**The task**. Every line from the one with "[Two images are shown]" to the one with "What is the approximate midpoint between points A", including those two, is to be copied exactly; all other lines of the entries below are left out.

**Material**.
# # # # #

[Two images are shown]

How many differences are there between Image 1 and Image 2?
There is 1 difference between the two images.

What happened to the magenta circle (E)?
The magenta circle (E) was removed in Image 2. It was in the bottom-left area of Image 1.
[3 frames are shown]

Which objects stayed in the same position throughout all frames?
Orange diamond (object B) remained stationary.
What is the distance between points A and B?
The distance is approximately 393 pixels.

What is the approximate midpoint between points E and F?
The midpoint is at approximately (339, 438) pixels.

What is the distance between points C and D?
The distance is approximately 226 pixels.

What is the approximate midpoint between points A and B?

# # # # #

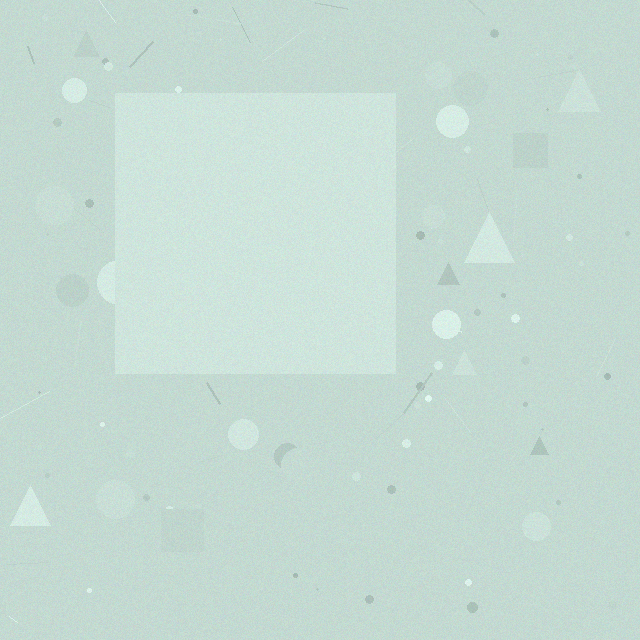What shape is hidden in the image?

# # # # #

**Task output**.
[Two images are shown]

How many differences are there between Image 1 and Image 2?
There is 1 difference between the two images.

What happened to the magenta circle (E)?
The magenta circle (E) was removed in Image 2. It was in the bottom-left area of Image 1.
[3 frames are shown]

Which objects stayed in the same position throughout all frames?
Orange diamond (object B) remained stationary.
What is the distance between points A and B?
The distance is approximately 393 pixels.

What is the approximate midpoint between points E and F?
The midpoint is at approximately (339, 438) pixels.

What is the distance between points C and D?
The distance is approximately 226 pixels.

What is the approximate midpoint between points A and B?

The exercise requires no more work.